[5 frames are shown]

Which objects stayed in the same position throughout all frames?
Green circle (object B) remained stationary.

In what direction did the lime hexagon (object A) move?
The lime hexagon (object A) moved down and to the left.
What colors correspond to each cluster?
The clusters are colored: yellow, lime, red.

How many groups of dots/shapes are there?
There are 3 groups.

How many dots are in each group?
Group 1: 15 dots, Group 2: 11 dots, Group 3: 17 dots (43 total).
...
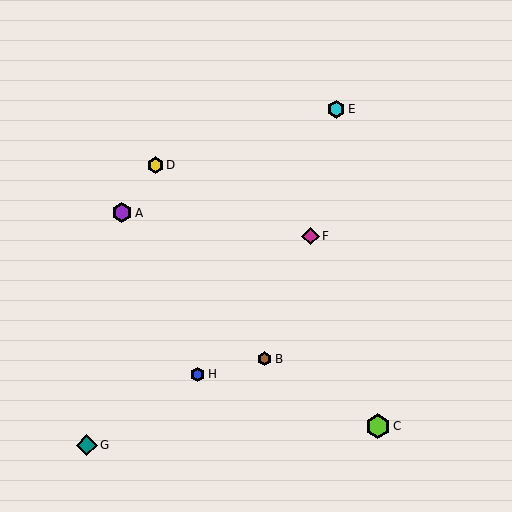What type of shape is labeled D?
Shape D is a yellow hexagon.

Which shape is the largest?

#### TASK OBJECTIVE:
Copy nothing but the lines above that run from the one with "What type of shape is labeled D?" to the one with "Which shape is the largest?", ends included; pictures stay out.

#### TASK RESULT:
What type of shape is labeled D?
Shape D is a yellow hexagon.

Which shape is the largest?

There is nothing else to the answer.